►

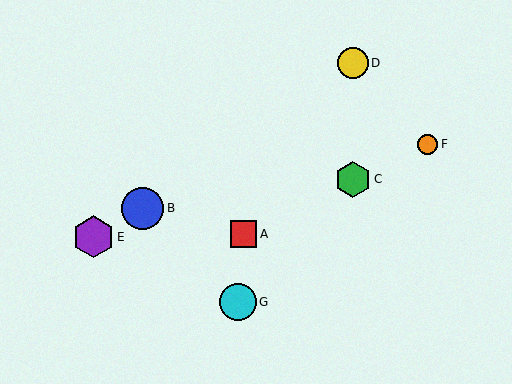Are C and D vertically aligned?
Yes, both are at x≈353.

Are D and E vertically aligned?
No, D is at x≈353 and E is at x≈94.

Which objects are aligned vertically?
Objects C, D are aligned vertically.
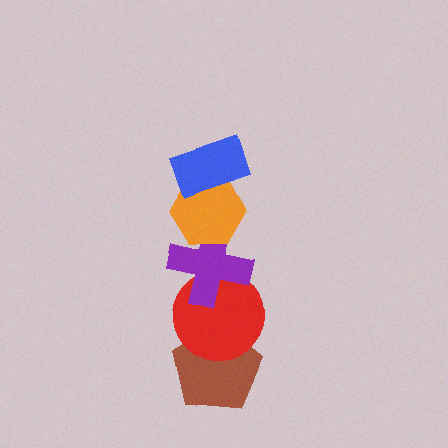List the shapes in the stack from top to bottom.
From top to bottom: the blue rectangle, the orange hexagon, the purple cross, the red circle, the brown pentagon.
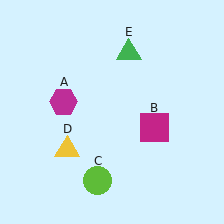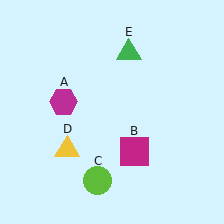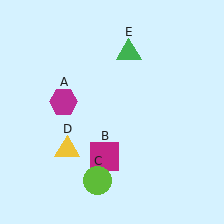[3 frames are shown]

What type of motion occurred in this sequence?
The magenta square (object B) rotated clockwise around the center of the scene.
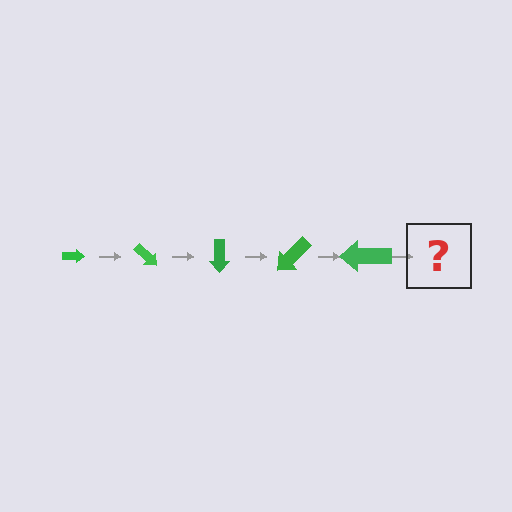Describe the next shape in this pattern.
It should be an arrow, larger than the previous one and rotated 225 degrees clockwise from the start.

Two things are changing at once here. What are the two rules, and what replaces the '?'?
The two rules are that the arrow grows larger each step and it rotates 45 degrees clockwise each step. The '?' should be an arrow, larger than the previous one and rotated 225 degrees clockwise from the start.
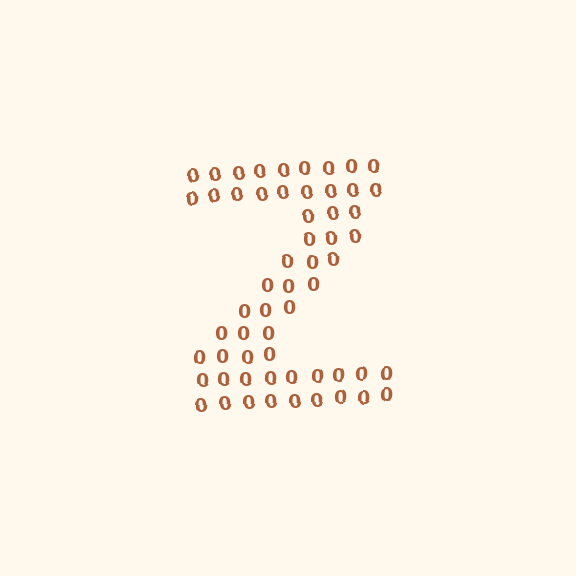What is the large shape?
The large shape is the letter Z.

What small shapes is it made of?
It is made of small digit 0's.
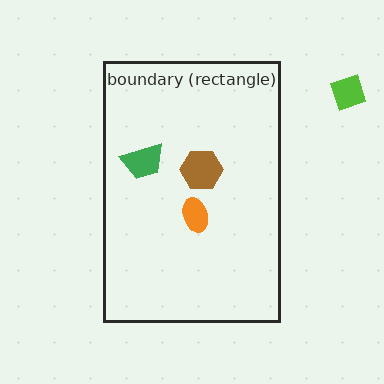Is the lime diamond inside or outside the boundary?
Outside.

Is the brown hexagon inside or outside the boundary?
Inside.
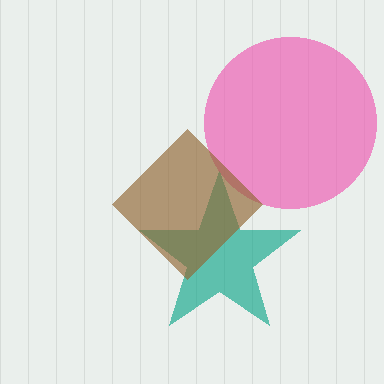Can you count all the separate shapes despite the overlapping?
Yes, there are 3 separate shapes.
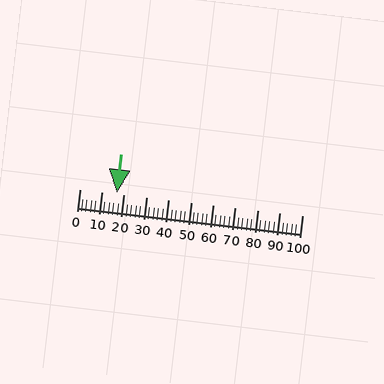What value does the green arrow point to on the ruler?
The green arrow points to approximately 17.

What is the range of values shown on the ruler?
The ruler shows values from 0 to 100.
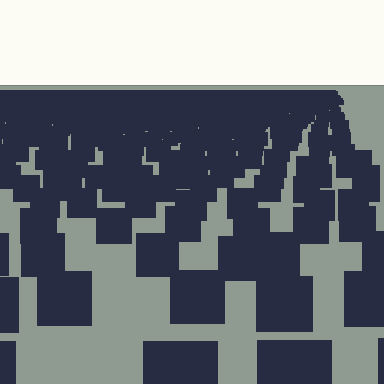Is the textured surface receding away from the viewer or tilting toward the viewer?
The surface is receding away from the viewer. Texture elements get smaller and denser toward the top.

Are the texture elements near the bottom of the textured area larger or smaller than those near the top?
Larger. Near the bottom, elements are closer to the viewer and appear at a bigger on-screen size.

◄

* [EXERCISE DIRECTIONS]
Quote every entry exactly, with the pictures omitted.

* [RESPONSE TO THIS EXERCISE]
Are C and D vertically aligned?
Yes, both are at x≈353.

Are D and E vertically aligned?
No, D is at x≈353 and E is at x≈94.

Which objects are aligned vertically?
Objects C, D are aligned vertically.
List the shapes in the stack from top to bottom.
From top to bottom: the blue rectangle, the orange hexagon, the purple cross, the red circle, the brown pentagon.
[3 frames are shown]

What type of motion occurred in this sequence?
The magenta square (object B) rotated clockwise around the center of the scene.
Describe the next shape in this pattern.
It should be an arrow, larger than the previous one and rotated 225 degrees clockwise from the start.

Two things are changing at once here. What are the two rules, and what replaces the '?'?
The two rules are that the arrow grows larger each step and it rotates 45 degrees clockwise each step. The '?' should be an arrow, larger than the previous one and rotated 225 degrees clockwise from the start.
What is the large shape?
The large shape is the letter Z.

What small shapes is it made of?
It is made of small digit 0's.
Is the lime diamond inside or outside the boundary?
Outside.

Is the brown hexagon inside or outside the boundary?
Inside.
Can you count all the separate shapes despite the overlapping?
Yes, there are 3 separate shapes.
What value does the green arrow point to on the ruler?
The green arrow points to approximately 17.

What is the range of values shown on the ruler?
The ruler shows values from 0 to 100.
Is the textured surface receding away from the viewer or tilting toward the viewer?
The surface is receding away from the viewer. Texture elements get smaller and denser toward the top.

Are the texture elements near the bottom of the textured area larger or smaller than those near the top?
Larger. Near the bottom, elements are closer to the viewer and appear at a bigger on-screen size.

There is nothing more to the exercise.